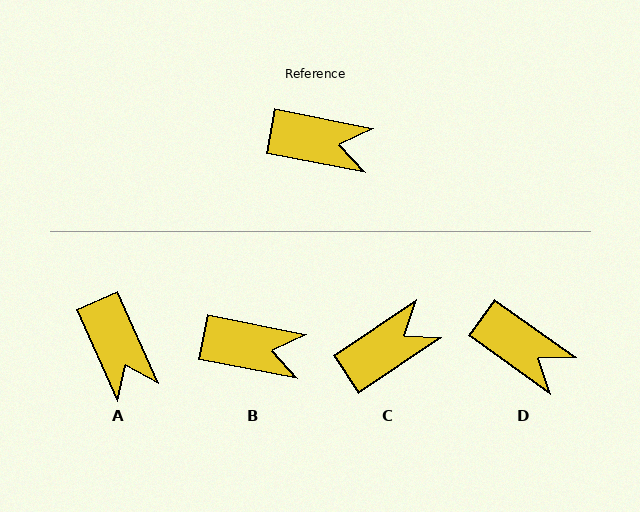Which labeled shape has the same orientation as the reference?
B.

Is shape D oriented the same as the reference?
No, it is off by about 24 degrees.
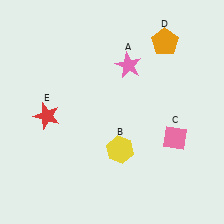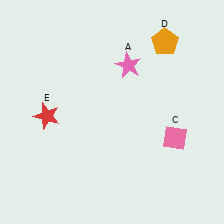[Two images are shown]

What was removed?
The yellow hexagon (B) was removed in Image 2.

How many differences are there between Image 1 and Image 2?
There is 1 difference between the two images.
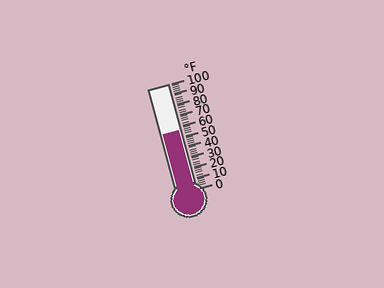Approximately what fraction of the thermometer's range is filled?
The thermometer is filled to approximately 55% of its range.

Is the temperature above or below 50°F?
The temperature is above 50°F.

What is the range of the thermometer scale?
The thermometer scale ranges from 0°F to 100°F.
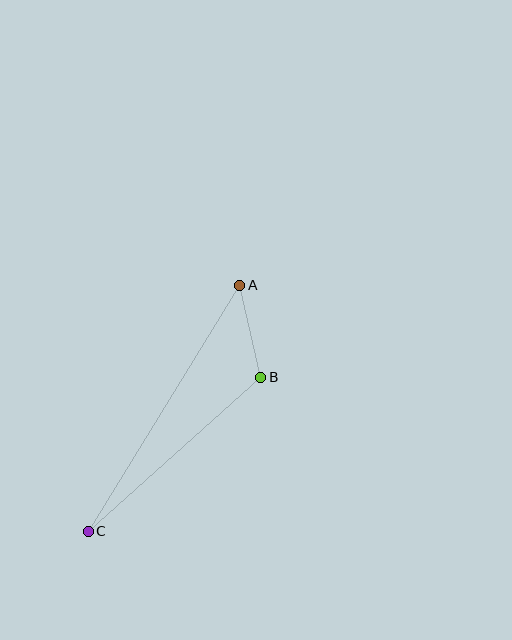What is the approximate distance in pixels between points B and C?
The distance between B and C is approximately 231 pixels.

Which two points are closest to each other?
Points A and B are closest to each other.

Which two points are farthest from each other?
Points A and C are farthest from each other.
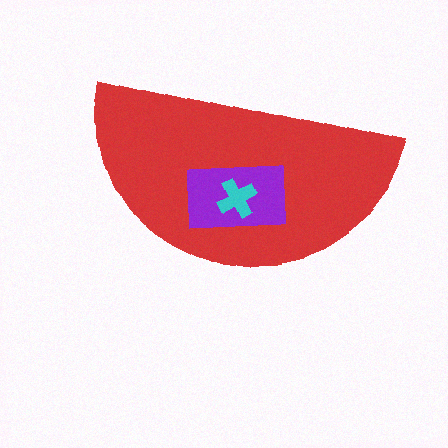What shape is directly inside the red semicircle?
The purple rectangle.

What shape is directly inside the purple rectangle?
The cyan cross.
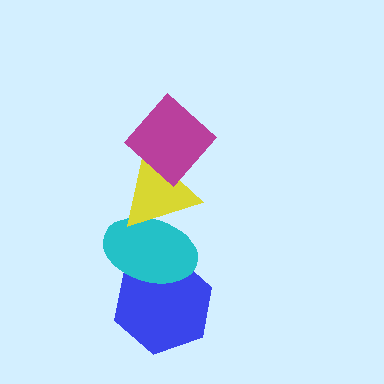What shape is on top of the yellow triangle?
The magenta diamond is on top of the yellow triangle.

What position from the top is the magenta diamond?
The magenta diamond is 1st from the top.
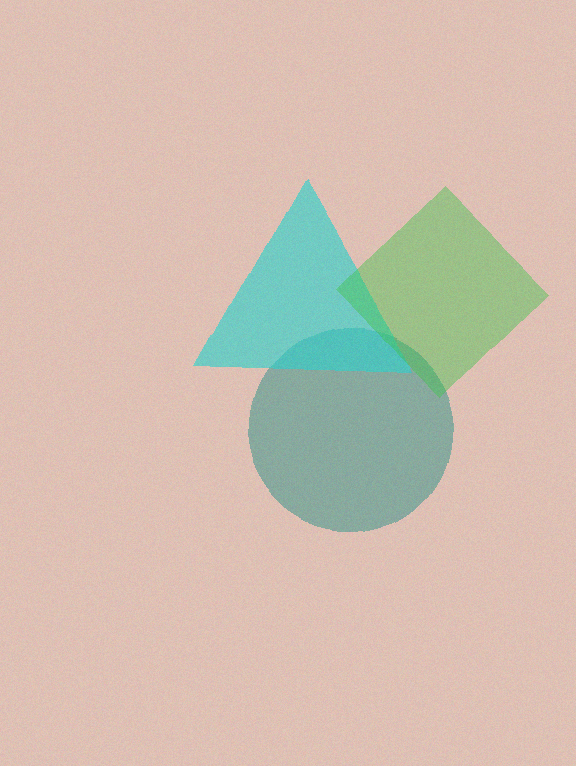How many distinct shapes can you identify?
There are 3 distinct shapes: a teal circle, a cyan triangle, a green diamond.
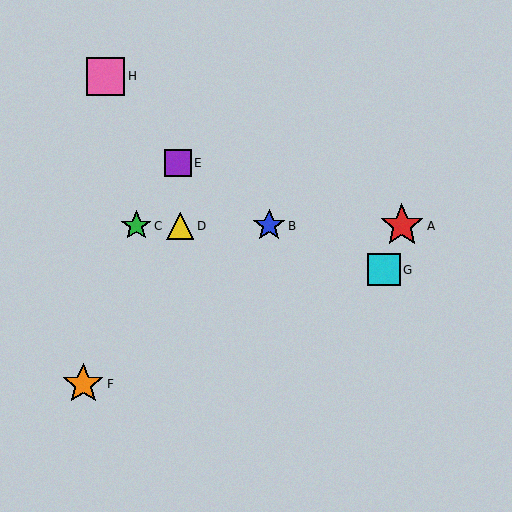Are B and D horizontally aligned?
Yes, both are at y≈226.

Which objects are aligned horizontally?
Objects A, B, C, D are aligned horizontally.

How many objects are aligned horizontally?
4 objects (A, B, C, D) are aligned horizontally.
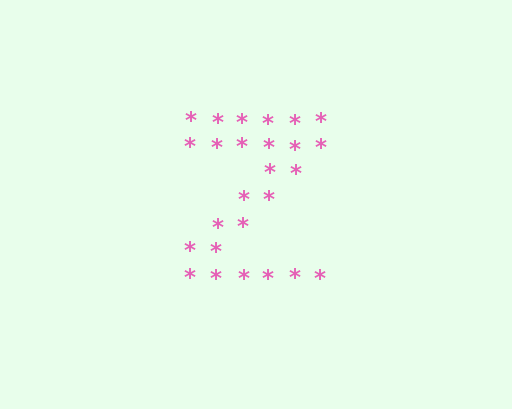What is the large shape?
The large shape is the letter Z.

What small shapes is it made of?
It is made of small asterisks.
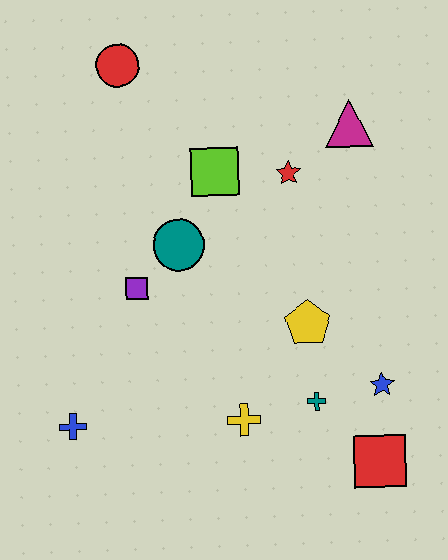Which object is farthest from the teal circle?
The red square is farthest from the teal circle.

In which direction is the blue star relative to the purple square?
The blue star is to the right of the purple square.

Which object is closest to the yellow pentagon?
The teal cross is closest to the yellow pentagon.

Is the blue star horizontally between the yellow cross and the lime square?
No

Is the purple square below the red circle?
++++++++++++++++++++
### TASK BRIEF
Without the pictures, restate each entry exactly.

### COMPLETED TASK
Which labeled shape has the same orientation as the reference?
B.

Is shape D oriented the same as the reference?
No, it is off by about 24 degrees.
[Two images are shown]

What was removed?
The yellow hexagon (B) was removed in Image 2.

How many differences are there between Image 1 and Image 2?
There is 1 difference between the two images.
Approximately what fraction of the thermometer's range is filled?
The thermometer is filled to approximately 55% of its range.

Is the temperature above or below 50°F?
The temperature is above 50°F.

What is the range of the thermometer scale?
The thermometer scale ranges from 0°F to 100°F.
What is the approximate distance in pixels between points B and C?
The distance between B and C is approximately 231 pixels.

Which two points are closest to each other?
Points A and B are closest to each other.

Which two points are farthest from each other?
Points A and C are farthest from each other.
What shape is directly inside the red semicircle?
The purple rectangle.

What shape is directly inside the purple rectangle?
The cyan cross.
What shape is on top of the yellow triangle?
The magenta diamond is on top of the yellow triangle.

What position from the top is the magenta diamond?
The magenta diamond is 1st from the top.
How many distinct shapes can you identify?
There are 3 distinct shapes: a teal circle, a cyan triangle, a green diamond.
Are B and D horizontally aligned?
Yes, both are at y≈226.

Which objects are aligned horizontally?
Objects A, B, C, D are aligned horizontally.

How many objects are aligned horizontally?
4 objects (A, B, C, D) are aligned horizontally.
What is the large shape?
The large shape is the letter Z.

What small shapes is it made of?
It is made of small asterisks.
Which object is farthest from the teal circle?
The red square is farthest from the teal circle.

In which direction is the blue star relative to the purple square?
The blue star is to the right of the purple square.

Which object is closest to the yellow pentagon?
The teal cross is closest to the yellow pentagon.

Is the blue star horizontally between the yellow cross and the lime square?
No

Is the purple square below the red circle?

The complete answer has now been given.